→ **Problem details**
Exclude pictures; retype the lines below from the line containing "Is the marker on segment C" through the end of the records, both ends kept.

[Records from a dataset]
━━━━━━━━━━━━━━━━━━━━

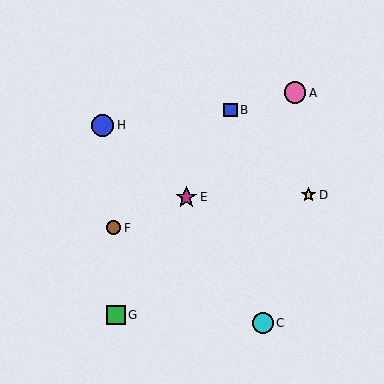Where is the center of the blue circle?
The center of the blue circle is at (102, 125).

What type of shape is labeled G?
Shape G is a green square.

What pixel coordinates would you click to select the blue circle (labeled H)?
Click at (102, 125) to select the blue circle H.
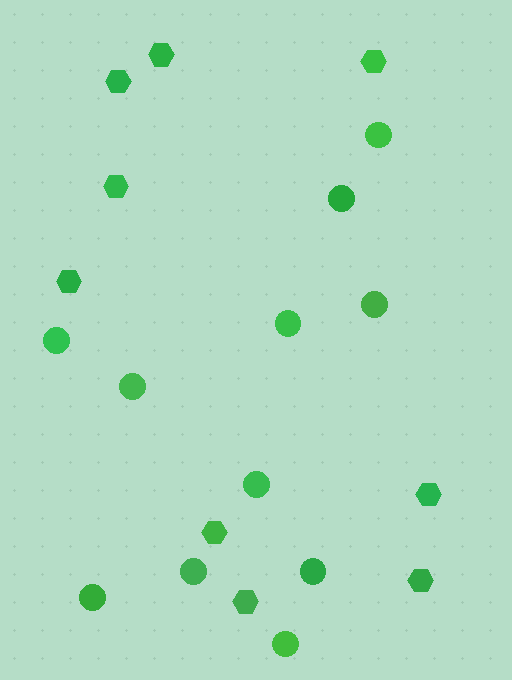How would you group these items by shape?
There are 2 groups: one group of hexagons (9) and one group of circles (11).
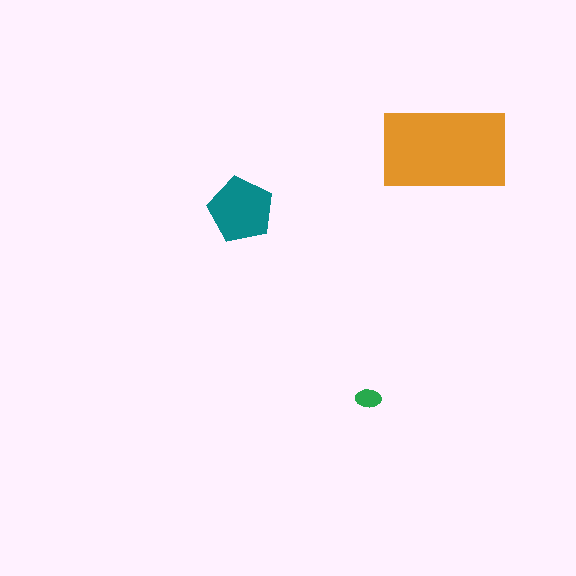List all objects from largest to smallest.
The orange rectangle, the teal pentagon, the green ellipse.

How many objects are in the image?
There are 3 objects in the image.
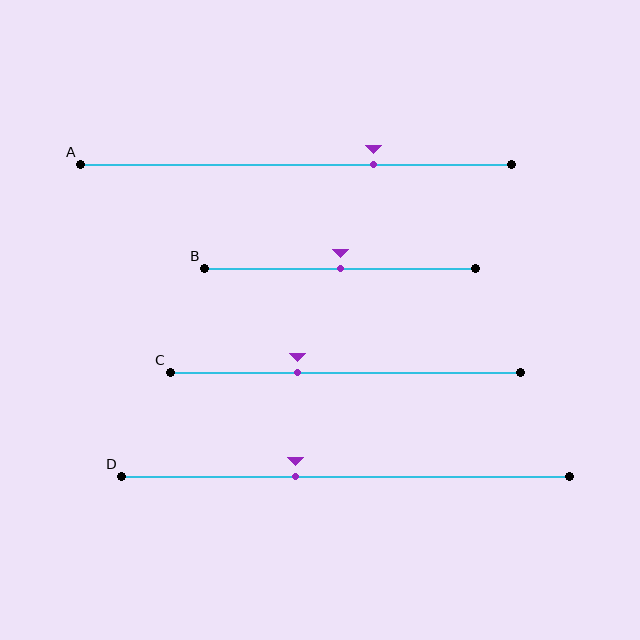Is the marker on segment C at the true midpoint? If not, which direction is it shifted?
No, the marker on segment C is shifted to the left by about 14% of the segment length.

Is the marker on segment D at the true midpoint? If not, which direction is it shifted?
No, the marker on segment D is shifted to the left by about 11% of the segment length.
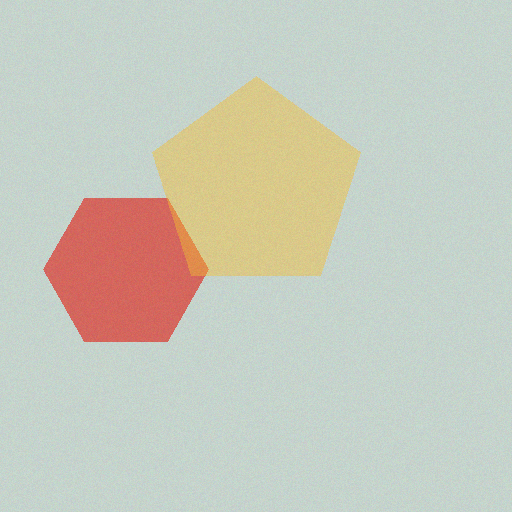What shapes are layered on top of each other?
The layered shapes are: a red hexagon, a yellow pentagon.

━━━━━━━━━━━━━━━━━━━━

→ **Final answer**
Is the marker on segment C at the true midpoint? If not, which direction is it shifted?
No, the marker on segment C is shifted to the left by about 14% of the segment length.

Is the marker on segment D at the true midpoint? If not, which direction is it shifted?
No, the marker on segment D is shifted to the left by about 11% of the segment length.
What shapes are layered on top of each other?
The layered shapes are: a red hexagon, a yellow pentagon.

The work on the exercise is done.